GOAL
A partial copy is required: transcribe exactly the lines from the one containing "How does the" through the last line below, without any pictures.

----

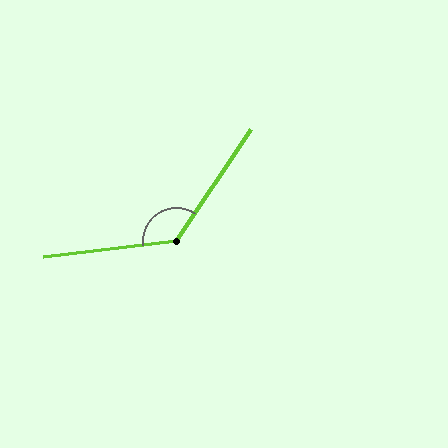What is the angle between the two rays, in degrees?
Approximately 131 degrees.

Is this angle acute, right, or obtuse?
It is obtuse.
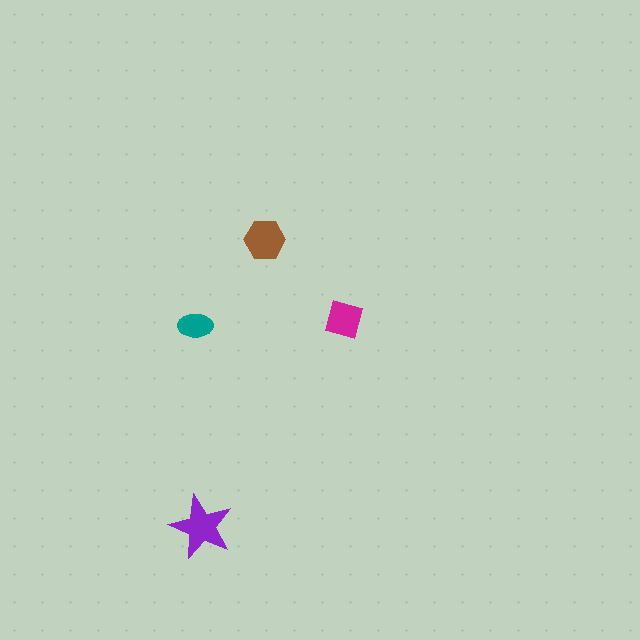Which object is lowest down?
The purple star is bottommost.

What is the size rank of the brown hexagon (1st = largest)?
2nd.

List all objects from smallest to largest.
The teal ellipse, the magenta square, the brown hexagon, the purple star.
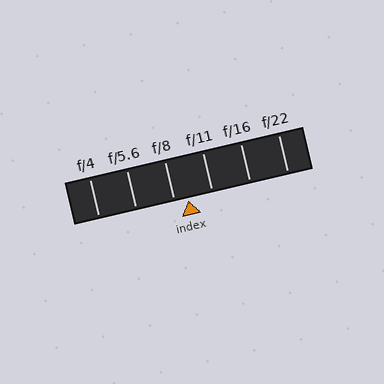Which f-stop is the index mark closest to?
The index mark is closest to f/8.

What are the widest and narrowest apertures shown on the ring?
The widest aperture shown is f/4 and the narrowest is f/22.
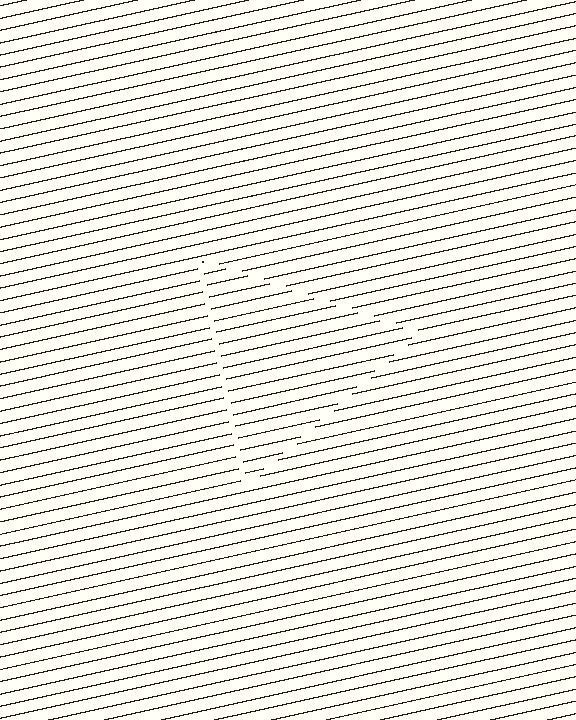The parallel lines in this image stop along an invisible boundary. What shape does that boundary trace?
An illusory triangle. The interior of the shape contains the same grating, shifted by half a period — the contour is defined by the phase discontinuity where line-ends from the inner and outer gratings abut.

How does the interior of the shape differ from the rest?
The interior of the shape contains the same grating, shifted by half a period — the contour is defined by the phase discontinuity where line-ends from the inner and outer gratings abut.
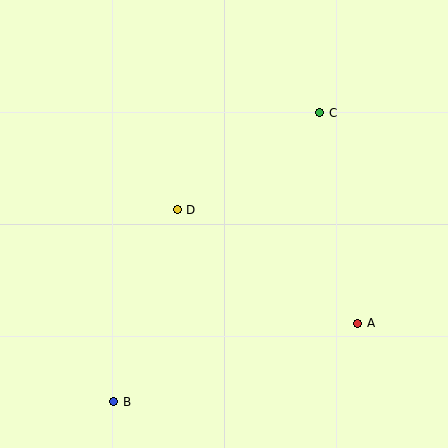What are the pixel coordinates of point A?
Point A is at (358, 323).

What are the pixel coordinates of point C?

----

RESULT
How does the interior of the shape differ from the rest?
The interior of the shape contains the same grating, shifted by half a period — the contour is defined by the phase discontinuity where line-ends from the inner and outer gratings abut.
What are the pixel coordinates of point A?
Point A is at (358, 323).

What are the pixel coordinates of point C?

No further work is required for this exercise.